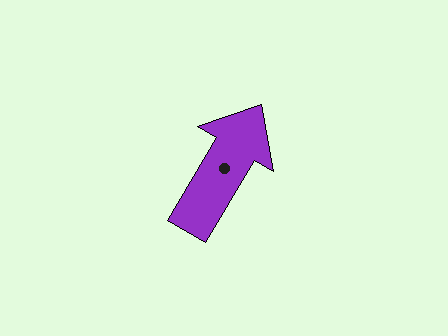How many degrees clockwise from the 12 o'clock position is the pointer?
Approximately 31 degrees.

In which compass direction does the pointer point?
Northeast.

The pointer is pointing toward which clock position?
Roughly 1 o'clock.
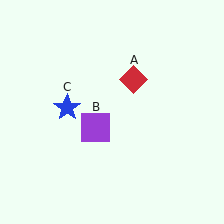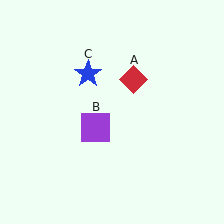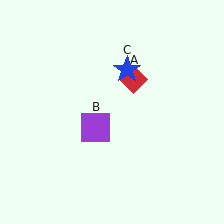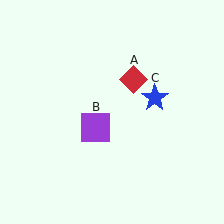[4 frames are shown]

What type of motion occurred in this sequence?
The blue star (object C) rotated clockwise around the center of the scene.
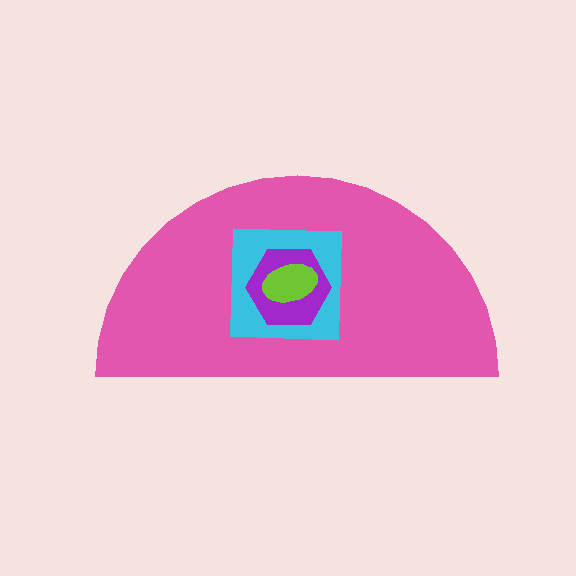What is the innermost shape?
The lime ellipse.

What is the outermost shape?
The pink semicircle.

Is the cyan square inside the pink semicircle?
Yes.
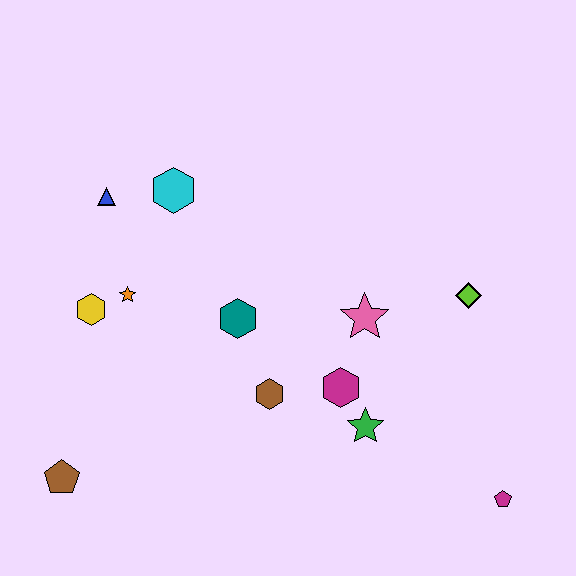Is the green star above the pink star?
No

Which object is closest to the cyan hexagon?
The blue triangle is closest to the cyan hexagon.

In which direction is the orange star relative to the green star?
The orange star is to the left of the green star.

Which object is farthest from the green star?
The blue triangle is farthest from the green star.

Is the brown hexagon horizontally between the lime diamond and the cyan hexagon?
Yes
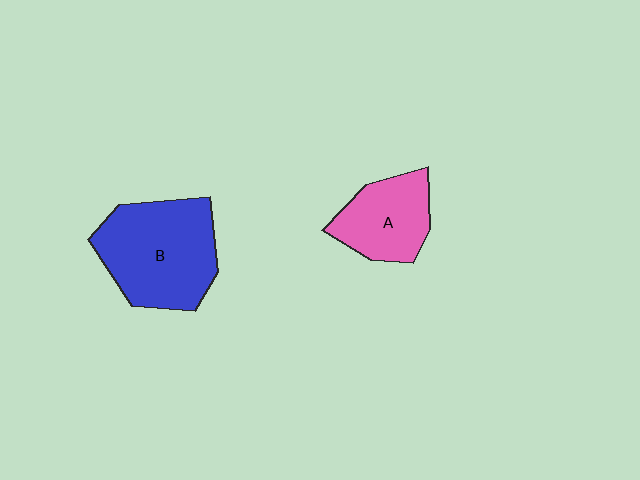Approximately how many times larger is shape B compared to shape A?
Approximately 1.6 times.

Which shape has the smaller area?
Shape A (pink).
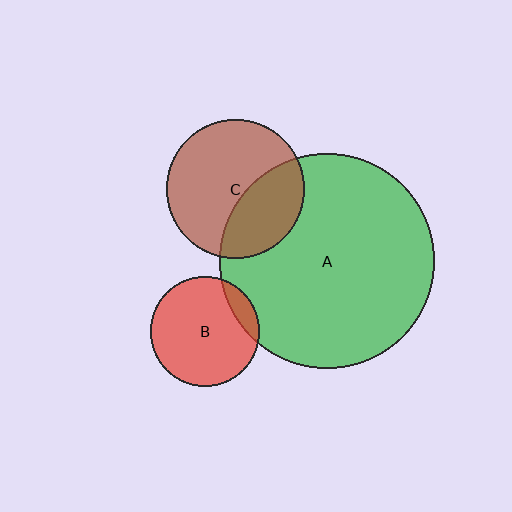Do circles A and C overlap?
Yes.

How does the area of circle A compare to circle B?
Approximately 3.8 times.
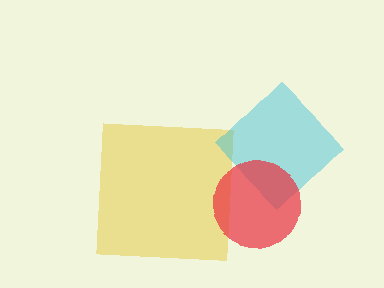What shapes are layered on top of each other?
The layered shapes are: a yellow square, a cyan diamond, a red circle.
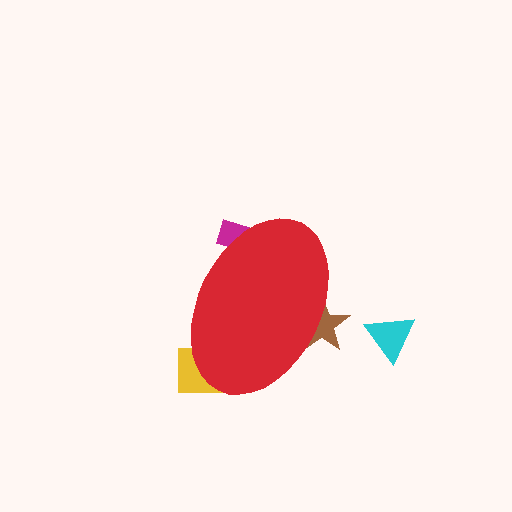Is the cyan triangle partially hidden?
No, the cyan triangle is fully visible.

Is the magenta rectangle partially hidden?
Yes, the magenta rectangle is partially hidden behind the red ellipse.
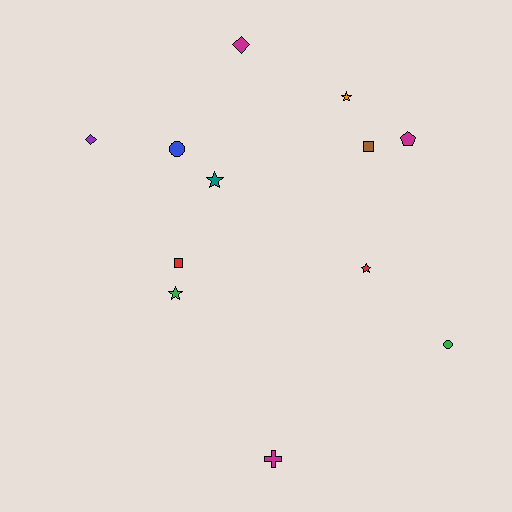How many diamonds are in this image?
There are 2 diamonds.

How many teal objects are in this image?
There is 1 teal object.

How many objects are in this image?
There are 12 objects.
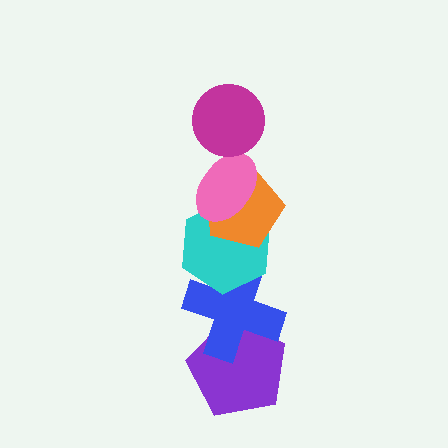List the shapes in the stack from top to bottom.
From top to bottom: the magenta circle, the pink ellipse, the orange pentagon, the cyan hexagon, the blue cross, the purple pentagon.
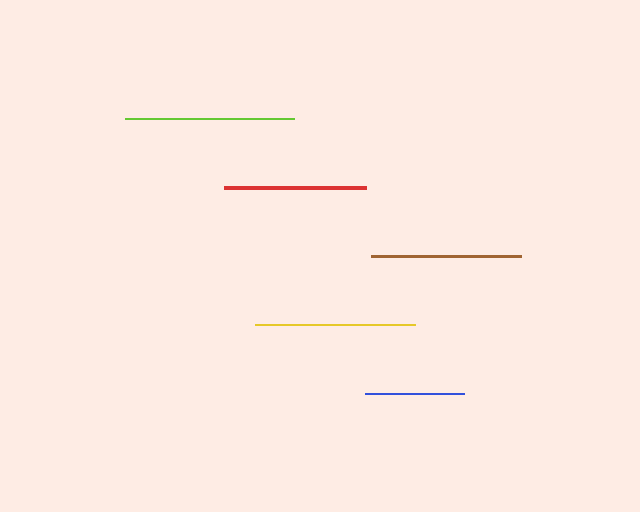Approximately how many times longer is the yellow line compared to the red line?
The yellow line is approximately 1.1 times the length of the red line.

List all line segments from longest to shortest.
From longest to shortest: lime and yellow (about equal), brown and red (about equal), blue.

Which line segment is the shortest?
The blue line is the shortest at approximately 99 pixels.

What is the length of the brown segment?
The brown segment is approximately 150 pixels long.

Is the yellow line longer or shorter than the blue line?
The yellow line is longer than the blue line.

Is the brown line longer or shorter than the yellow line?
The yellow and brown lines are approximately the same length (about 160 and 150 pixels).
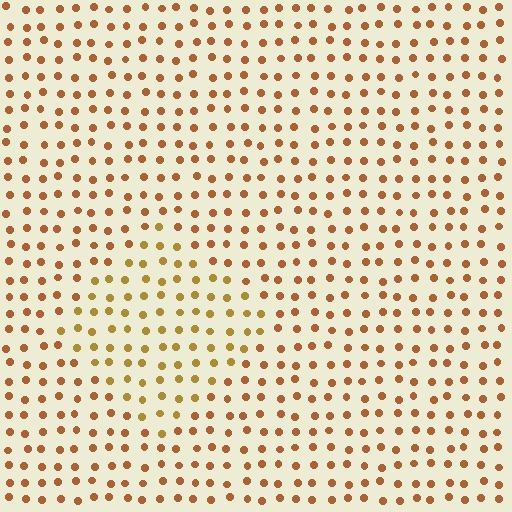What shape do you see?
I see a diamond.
...
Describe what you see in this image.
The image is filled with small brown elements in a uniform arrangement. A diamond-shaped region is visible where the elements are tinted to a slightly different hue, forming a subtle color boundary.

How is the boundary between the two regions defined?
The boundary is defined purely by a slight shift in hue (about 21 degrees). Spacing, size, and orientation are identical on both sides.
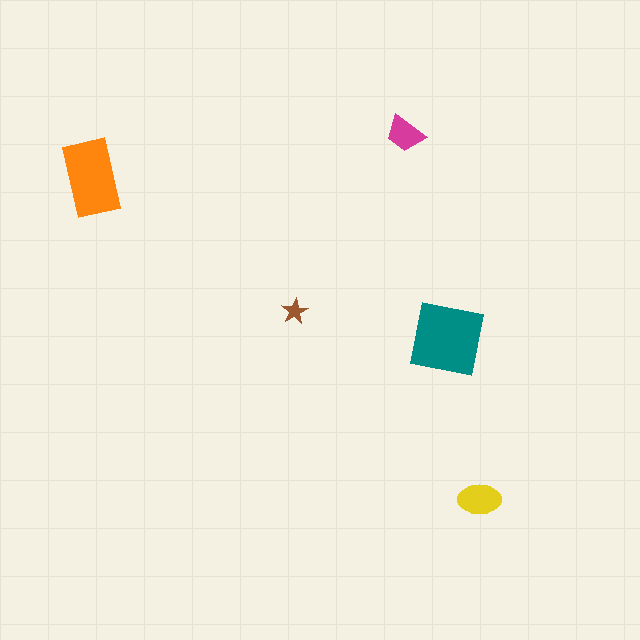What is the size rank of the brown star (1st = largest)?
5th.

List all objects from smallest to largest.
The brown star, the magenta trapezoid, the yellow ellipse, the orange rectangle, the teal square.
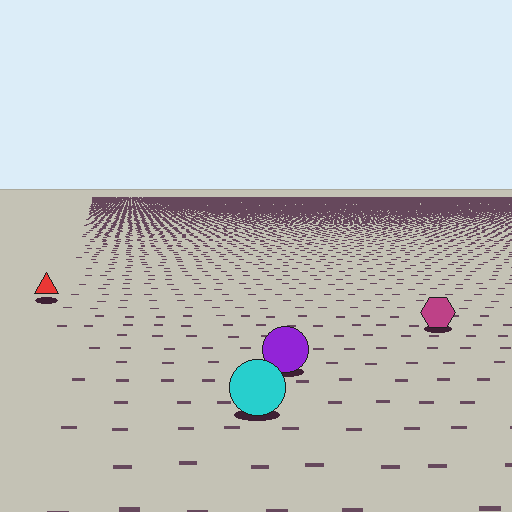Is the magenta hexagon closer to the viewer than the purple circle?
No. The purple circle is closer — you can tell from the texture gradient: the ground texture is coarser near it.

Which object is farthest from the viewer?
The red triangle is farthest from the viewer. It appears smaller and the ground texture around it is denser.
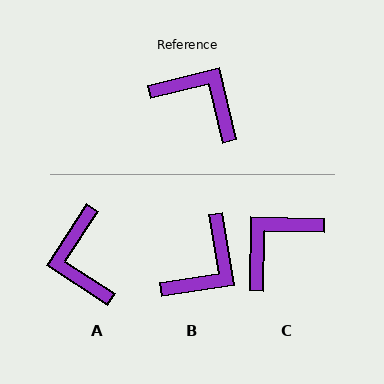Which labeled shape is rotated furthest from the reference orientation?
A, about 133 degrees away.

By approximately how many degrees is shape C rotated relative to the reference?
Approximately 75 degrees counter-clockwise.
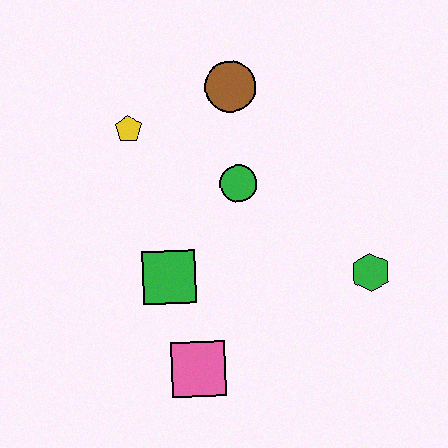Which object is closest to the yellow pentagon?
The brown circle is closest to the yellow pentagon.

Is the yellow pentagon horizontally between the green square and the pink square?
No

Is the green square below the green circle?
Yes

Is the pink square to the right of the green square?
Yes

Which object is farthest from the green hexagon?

§ Given request:
Write the lines again exactly, beginning at the line that has "Is the green square below the green circle?" and stopping after the line that has "Which object is farthest from the green hexagon?"; include no other lines.

§ Reply to the task:
Is the green square below the green circle?
Yes

Is the pink square to the right of the green square?
Yes

Which object is farthest from the green hexagon?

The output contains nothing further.